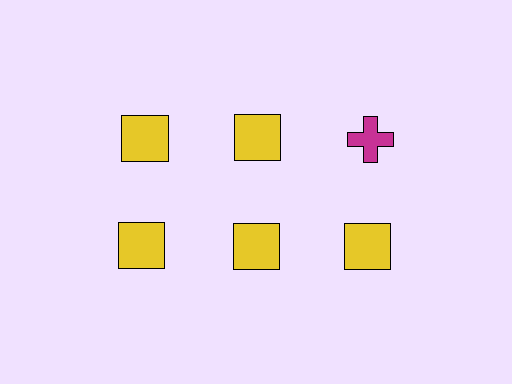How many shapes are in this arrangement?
There are 6 shapes arranged in a grid pattern.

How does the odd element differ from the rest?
It differs in both color (magenta instead of yellow) and shape (cross instead of square).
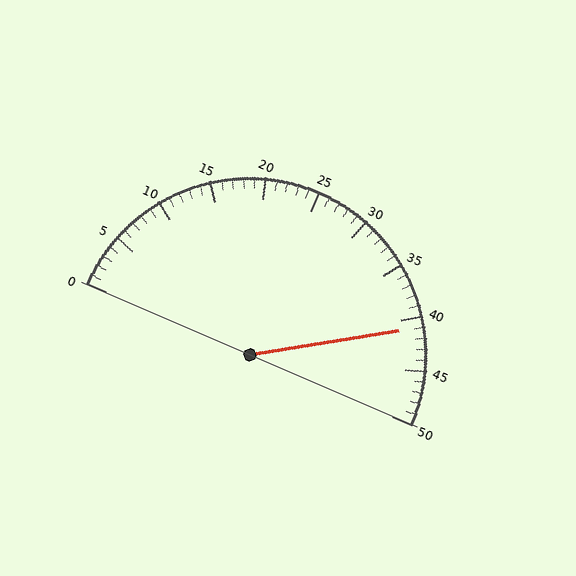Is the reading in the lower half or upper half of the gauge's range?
The reading is in the upper half of the range (0 to 50).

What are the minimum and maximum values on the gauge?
The gauge ranges from 0 to 50.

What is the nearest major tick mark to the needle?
The nearest major tick mark is 40.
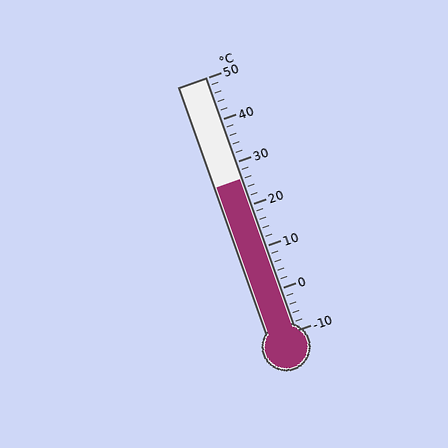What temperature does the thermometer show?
The thermometer shows approximately 26°C.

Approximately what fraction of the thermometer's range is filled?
The thermometer is filled to approximately 60% of its range.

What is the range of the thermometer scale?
The thermometer scale ranges from -10°C to 50°C.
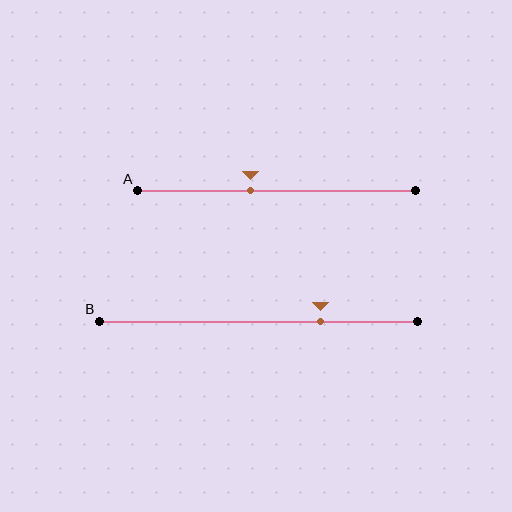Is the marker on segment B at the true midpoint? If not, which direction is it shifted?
No, the marker on segment B is shifted to the right by about 20% of the segment length.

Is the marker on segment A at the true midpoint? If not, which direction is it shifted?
No, the marker on segment A is shifted to the left by about 9% of the segment length.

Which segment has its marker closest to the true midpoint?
Segment A has its marker closest to the true midpoint.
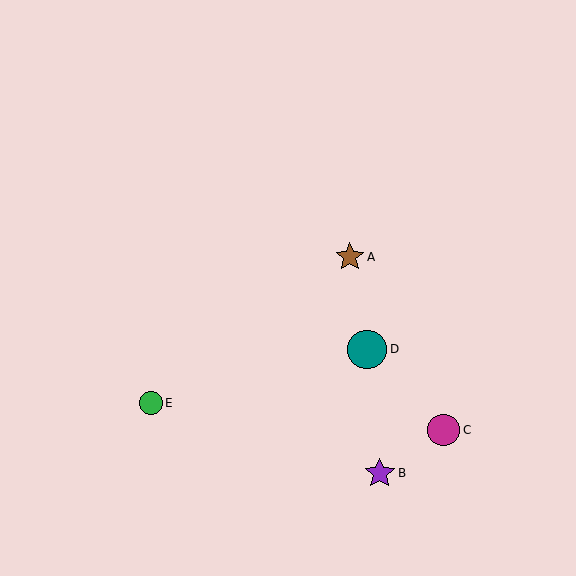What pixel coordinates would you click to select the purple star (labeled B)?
Click at (380, 473) to select the purple star B.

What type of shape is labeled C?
Shape C is a magenta circle.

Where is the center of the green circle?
The center of the green circle is at (151, 403).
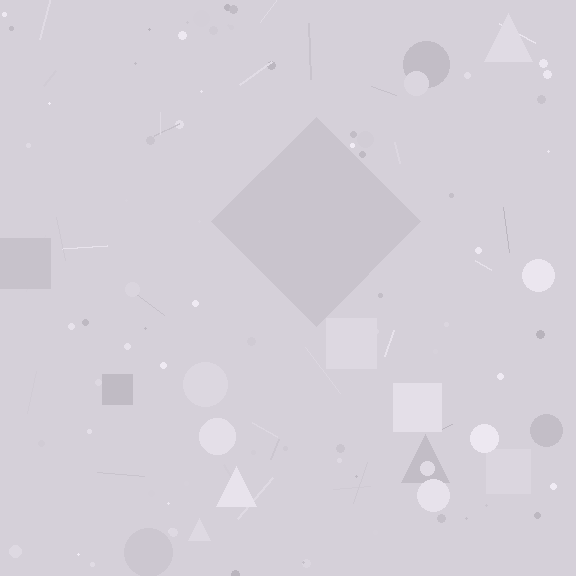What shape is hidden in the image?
A diamond is hidden in the image.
-=-=-=-=-
• [Your task] Reproduce the material above exactly, but only from the line with "Is the reading" through its last line, leaving pictures out.

• [Answer to the exercise]
Is the reading in the lower half or upper half of the gauge's range?
The reading is in the upper half of the range (0 to 50).

What are the minimum and maximum values on the gauge?
The gauge ranges from 0 to 50.

What is the nearest major tick mark to the needle?
The nearest major tick mark is 40.
What temperature does the thermometer show?
The thermometer shows approximately 26°C.

Approximately what fraction of the thermometer's range is filled?
The thermometer is filled to approximately 60% of its range.

What is the range of the thermometer scale?
The thermometer scale ranges from -10°C to 50°C.
Is the marker on segment B at the true midpoint? If not, which direction is it shifted?
No, the marker on segment B is shifted to the right by about 20% of the segment length.

Is the marker on segment A at the true midpoint? If not, which direction is it shifted?
No, the marker on segment A is shifted to the left by about 9% of the segment length.

Which segment has its marker closest to the true midpoint?
Segment A has its marker closest to the true midpoint.
What pixel coordinates would you click to select the purple star (labeled B)?
Click at (380, 473) to select the purple star B.

What type of shape is labeled C?
Shape C is a magenta circle.

Where is the center of the green circle?
The center of the green circle is at (151, 403).
What shape is hidden in the image?
A diamond is hidden in the image.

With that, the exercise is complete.